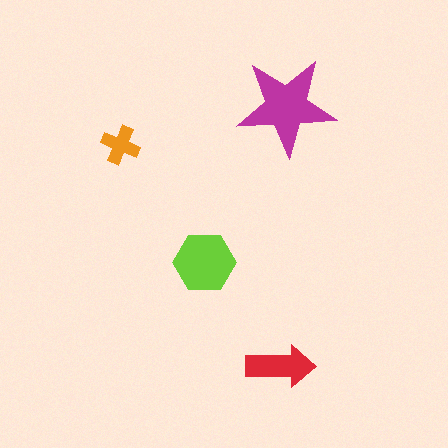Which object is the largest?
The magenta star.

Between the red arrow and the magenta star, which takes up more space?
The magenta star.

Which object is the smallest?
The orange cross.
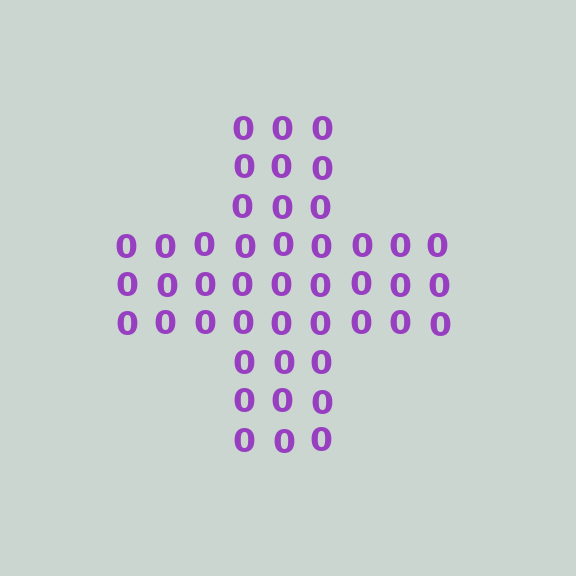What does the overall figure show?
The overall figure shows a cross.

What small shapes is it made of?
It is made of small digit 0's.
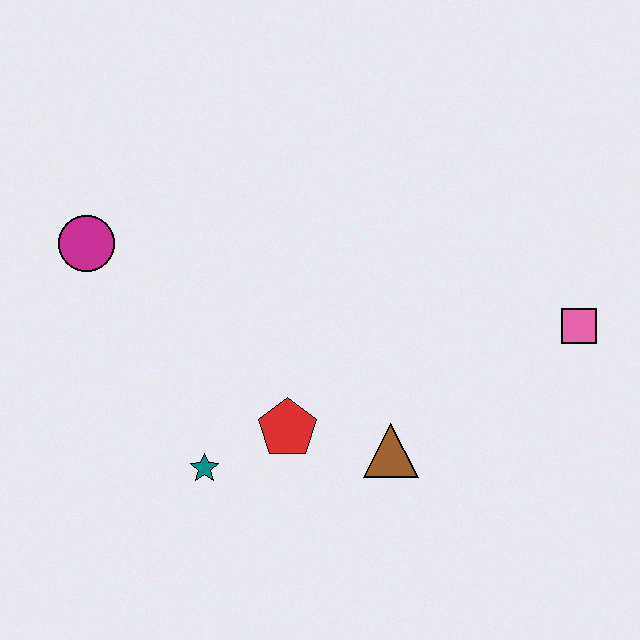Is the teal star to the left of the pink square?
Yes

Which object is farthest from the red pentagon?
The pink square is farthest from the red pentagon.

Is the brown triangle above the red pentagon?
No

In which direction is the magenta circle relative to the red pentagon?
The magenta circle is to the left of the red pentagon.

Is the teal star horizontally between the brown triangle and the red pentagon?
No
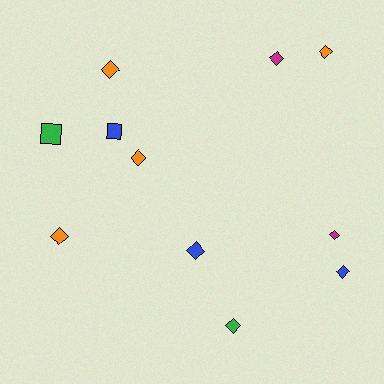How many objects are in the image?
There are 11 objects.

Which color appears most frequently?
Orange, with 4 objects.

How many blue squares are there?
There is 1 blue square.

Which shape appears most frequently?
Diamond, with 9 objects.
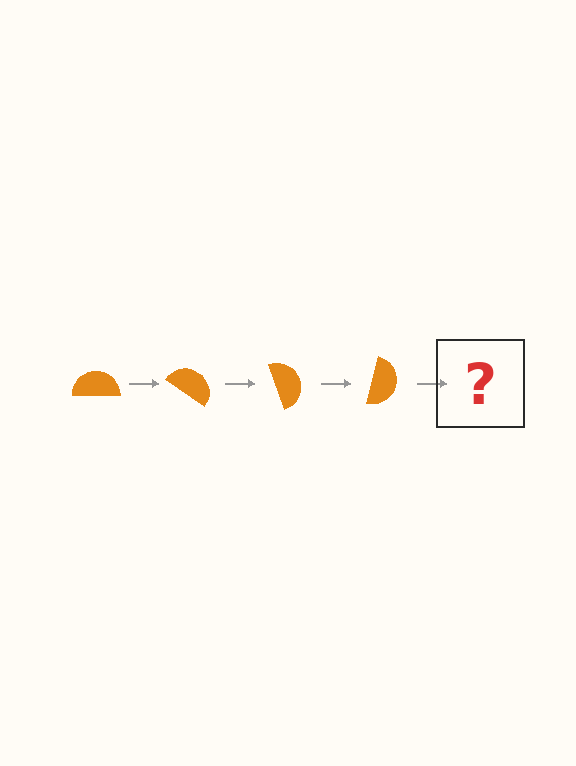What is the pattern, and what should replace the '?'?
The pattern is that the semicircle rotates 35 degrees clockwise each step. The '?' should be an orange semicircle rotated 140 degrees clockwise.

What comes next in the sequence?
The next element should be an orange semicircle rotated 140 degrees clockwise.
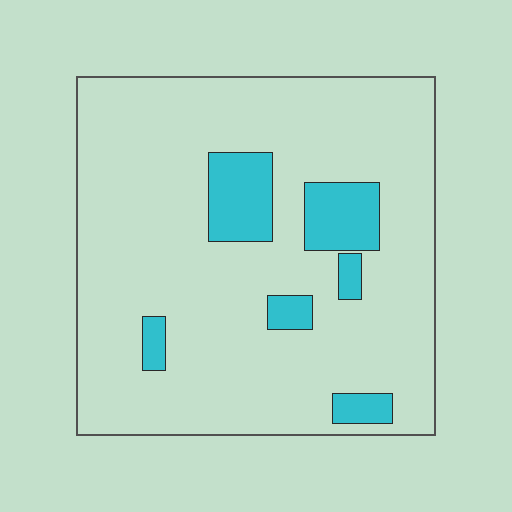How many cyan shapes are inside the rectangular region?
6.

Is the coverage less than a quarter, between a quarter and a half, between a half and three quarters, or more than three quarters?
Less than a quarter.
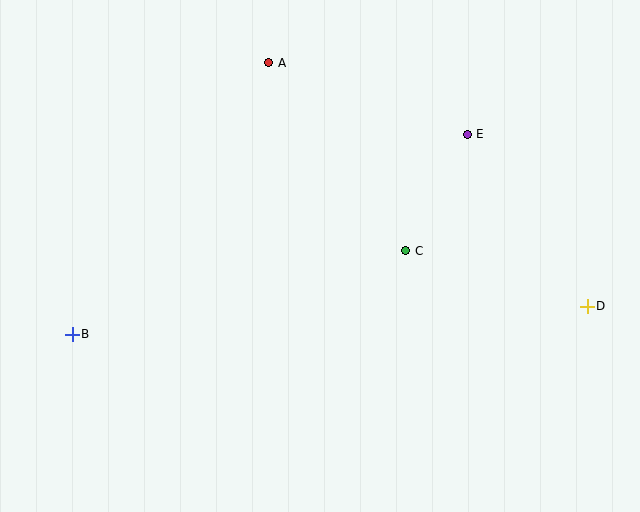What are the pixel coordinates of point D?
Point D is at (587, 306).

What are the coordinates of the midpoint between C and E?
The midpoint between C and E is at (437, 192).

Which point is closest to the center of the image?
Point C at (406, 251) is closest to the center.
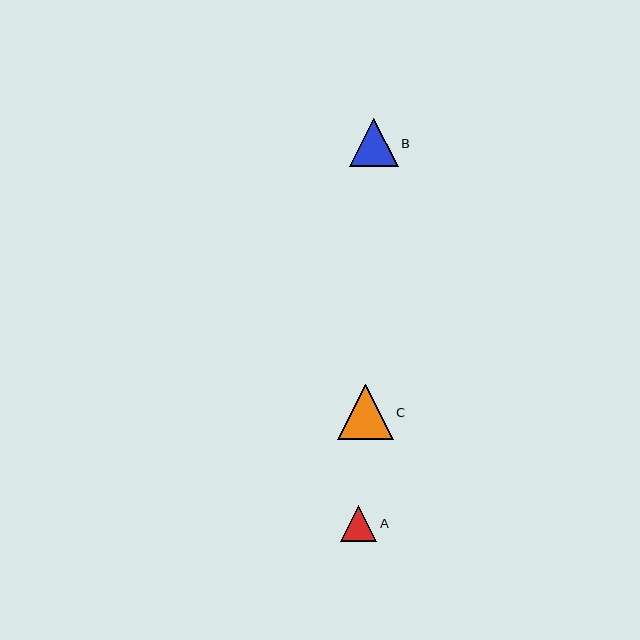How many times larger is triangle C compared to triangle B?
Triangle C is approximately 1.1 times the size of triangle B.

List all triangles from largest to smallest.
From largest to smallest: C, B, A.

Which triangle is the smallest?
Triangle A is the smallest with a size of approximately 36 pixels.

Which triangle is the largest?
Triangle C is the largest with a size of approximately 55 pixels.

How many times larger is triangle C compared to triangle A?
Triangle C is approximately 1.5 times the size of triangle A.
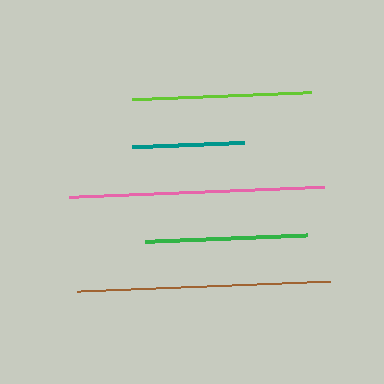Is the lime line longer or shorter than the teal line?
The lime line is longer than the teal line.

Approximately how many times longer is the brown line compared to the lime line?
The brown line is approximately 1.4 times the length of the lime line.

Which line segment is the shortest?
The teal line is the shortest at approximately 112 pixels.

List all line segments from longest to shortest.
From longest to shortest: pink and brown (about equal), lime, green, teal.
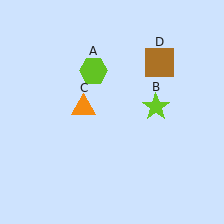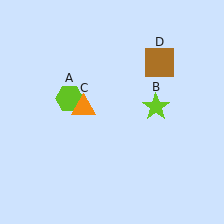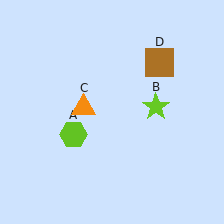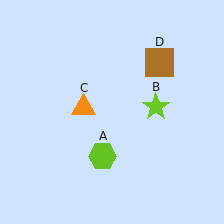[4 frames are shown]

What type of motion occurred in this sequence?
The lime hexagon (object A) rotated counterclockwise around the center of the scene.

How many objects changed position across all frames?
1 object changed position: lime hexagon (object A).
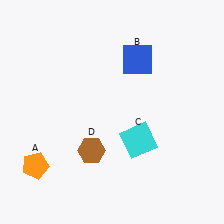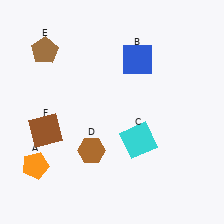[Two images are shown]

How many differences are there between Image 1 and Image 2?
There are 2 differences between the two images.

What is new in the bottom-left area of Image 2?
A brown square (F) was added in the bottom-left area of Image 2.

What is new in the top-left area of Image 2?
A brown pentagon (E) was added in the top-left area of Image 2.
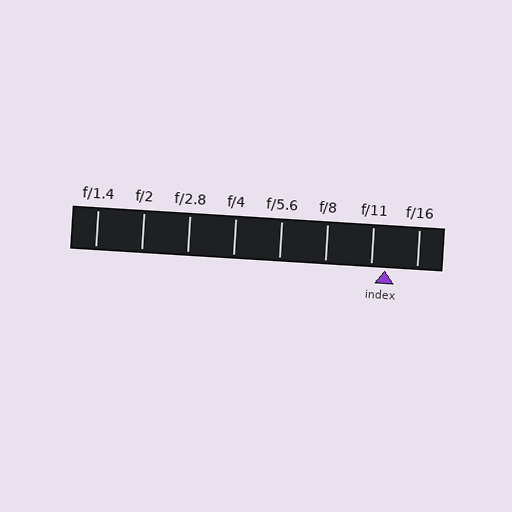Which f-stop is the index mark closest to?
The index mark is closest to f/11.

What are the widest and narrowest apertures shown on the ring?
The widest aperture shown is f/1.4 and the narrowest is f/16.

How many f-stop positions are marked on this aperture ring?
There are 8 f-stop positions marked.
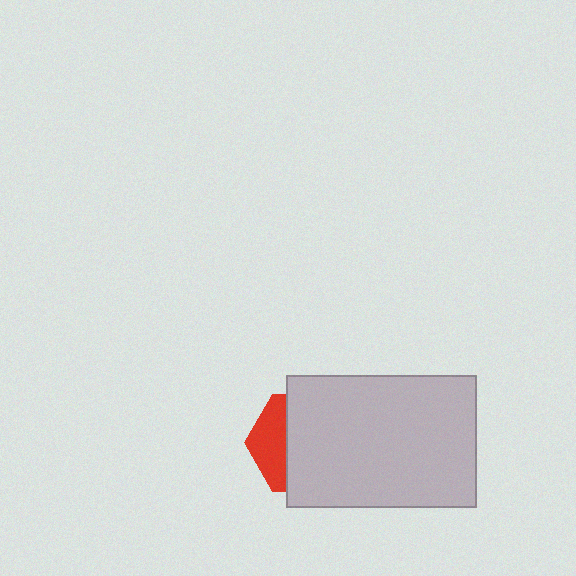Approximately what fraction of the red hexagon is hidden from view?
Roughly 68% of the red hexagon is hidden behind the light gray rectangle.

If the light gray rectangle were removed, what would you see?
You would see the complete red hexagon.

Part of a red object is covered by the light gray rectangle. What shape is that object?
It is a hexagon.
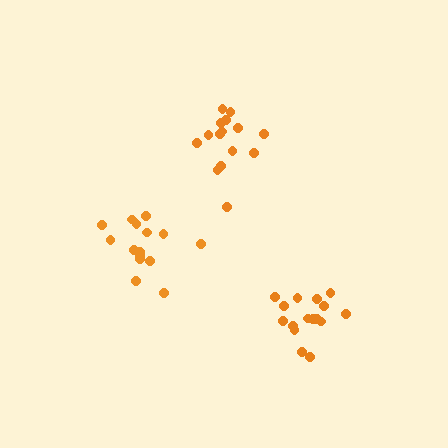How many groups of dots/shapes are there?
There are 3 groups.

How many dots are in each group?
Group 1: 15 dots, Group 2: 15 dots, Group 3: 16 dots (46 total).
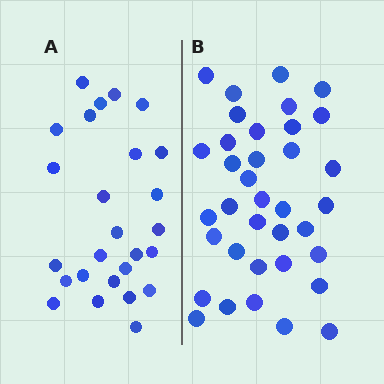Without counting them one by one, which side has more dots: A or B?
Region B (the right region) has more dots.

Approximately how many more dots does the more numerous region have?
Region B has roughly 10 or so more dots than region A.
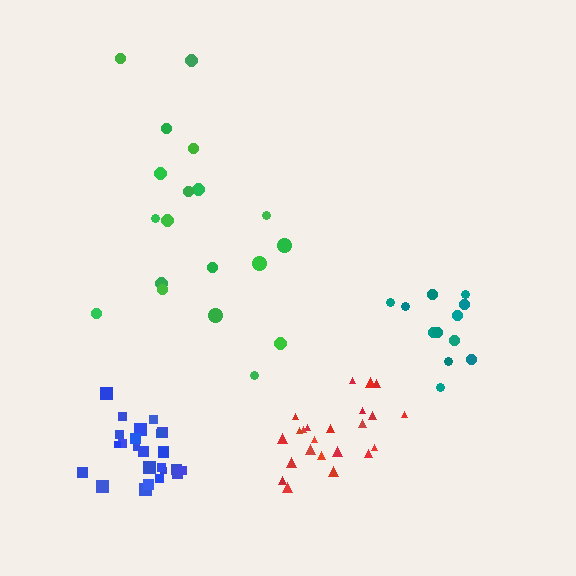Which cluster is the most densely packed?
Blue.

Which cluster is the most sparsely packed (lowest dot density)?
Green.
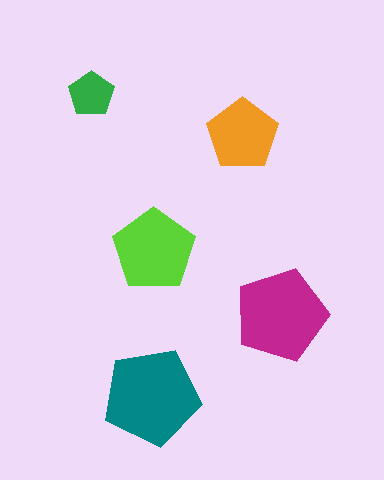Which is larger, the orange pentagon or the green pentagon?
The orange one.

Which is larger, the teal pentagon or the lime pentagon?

::::::::::

- **Exercise instructions**:
Repeat the listing in full and exactly. Do not include any images.

- **Solution below**:
Which object is the largest?
The magenta star.

Between the red arrow and the magenta star, which takes up more space?
The magenta star.

Which object is the smallest?
The orange cross.
What does the overall figure show?
The overall figure shows a cross.

What small shapes is it made of?
It is made of small digit 0's.
Is the teal star to the left of the pink square?
Yes

Which object is farthest from the red pentagon?
The pink square is farthest from the red pentagon.

Is the brown triangle above the red pentagon?
No

In which direction is the magenta circle relative to the red pentagon?
The magenta circle is to the left of the red pentagon.

Is the teal star horizontally between the brown triangle and the red pentagon?
No
How many objects are in the image?
There are 11 objects.

Which color appears most frequently?
Orange, with 4 objects.

How many blue squares are there?
There is 1 blue square.

Which shape appears most frequently?
Diamond, with 9 objects.
What is the pattern, and what should replace the '?'?
The pattern is that the semicircle rotates 35 degrees clockwise each step. The '?' should be an orange semicircle rotated 140 degrees clockwise.

What comes next in the sequence?
The next element should be an orange semicircle rotated 140 degrees clockwise.
How many cyan shapes are inside the rectangular region?
6.

Is the coverage less than a quarter, between a quarter and a half, between a half and three quarters, or more than three quarters?
Less than a quarter.
What are the pixel coordinates of point D?
Point D is at (587, 306).

What are the coordinates of the midpoint between C and E?
The midpoint between C and E is at (437, 192).

Which point is closest to the center of the image?
Point C at (406, 251) is closest to the center.
How many times larger is triangle C compared to triangle B?
Triangle C is approximately 1.1 times the size of triangle B.

List all triangles from largest to smallest.
From largest to smallest: C, B, A.

Which triangle is the smallest?
Triangle A is the smallest with a size of approximately 36 pixels.

Which triangle is the largest?
Triangle C is the largest with a size of approximately 55 pixels.

How many times larger is triangle C compared to triangle A?
Triangle C is approximately 1.5 times the size of triangle A.
Is the lime line longer or shorter than the teal line?
The lime line is longer than the teal line.

Approximately how many times longer is the brown line compared to the lime line?
The brown line is approximately 1.4 times the length of the lime line.

Which line segment is the shortest?
The teal line is the shortest at approximately 112 pixels.

List all line segments from longest to shortest.
From longest to shortest: pink and brown (about equal), lime, green, teal.
[4 frames are shown]

What type of motion occurred in this sequence?
The lime hexagon (object A) rotated counterclockwise around the center of the scene.

How many objects changed position across all frames?
1 object changed position: lime hexagon (object A).
[Two images are shown]

How many differences are there between Image 1 and Image 2?
There are 2 differences between the two images.

What is new in the bottom-left area of Image 2?
A brown square (F) was added in the bottom-left area of Image 2.

What is new in the top-left area of Image 2?
A brown pentagon (E) was added in the top-left area of Image 2.
Which f-stop is the index mark closest to?
The index mark is closest to f/11.

What are the widest and narrowest apertures shown on the ring?
The widest aperture shown is f/1.4 and the narrowest is f/16.

How many f-stop positions are marked on this aperture ring?
There are 8 f-stop positions marked.
Approximately what fraction of the red hexagon is hidden from view?
Roughly 68% of the red hexagon is hidden behind the light gray rectangle.

If the light gray rectangle were removed, what would you see?
You would see the complete red hexagon.

Part of a red object is covered by the light gray rectangle. What shape is that object?
It is a hexagon.
How many groups of dots/shapes are there?
There are 3 groups.

How many dots are in each group?
Group 1: 15 dots, Group 2: 15 dots, Group 3: 16 dots (46 total).
Without counting them one by one, which side has more dots: A or B?
Region B (the right region) has more dots.

Approximately how many more dots does the more numerous region have?
Region B has roughly 10 or so more dots than region A.
Which cluster is the most densely packed?
Blue.

Which cluster is the most sparsely packed (lowest dot density)?
Green.
Which is larger, the orange pentagon or the green pentagon?
The orange one.

Which is larger, the teal pentagon or the lime pentagon?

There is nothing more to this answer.